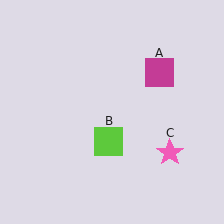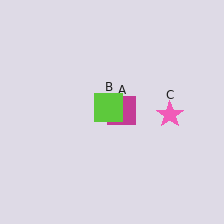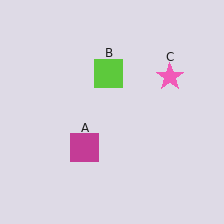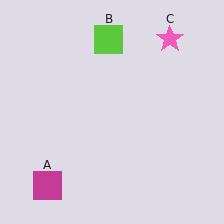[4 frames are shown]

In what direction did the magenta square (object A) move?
The magenta square (object A) moved down and to the left.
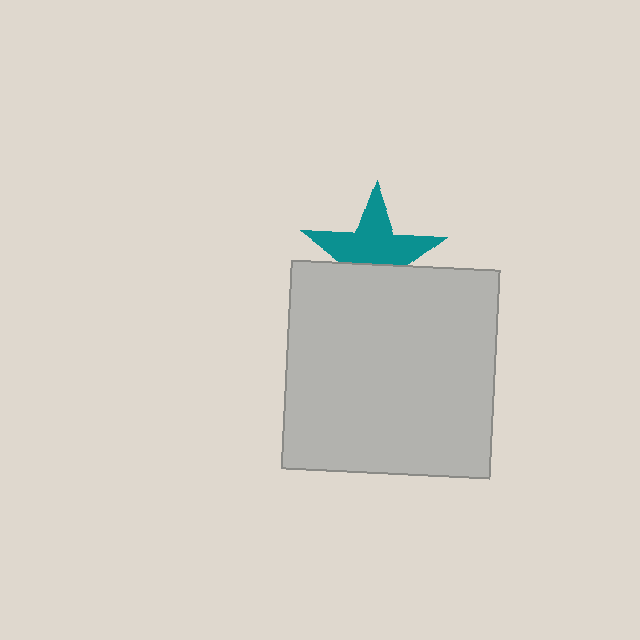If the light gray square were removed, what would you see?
You would see the complete teal star.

**SET PROBLEM**
Retype verbatim only the lines beginning with the line that contains "If the light" and ending with the last line of the listing above; pictures are to be excluded.

**WRITTEN SOLUTION**
If the light gray square were removed, what would you see?
You would see the complete teal star.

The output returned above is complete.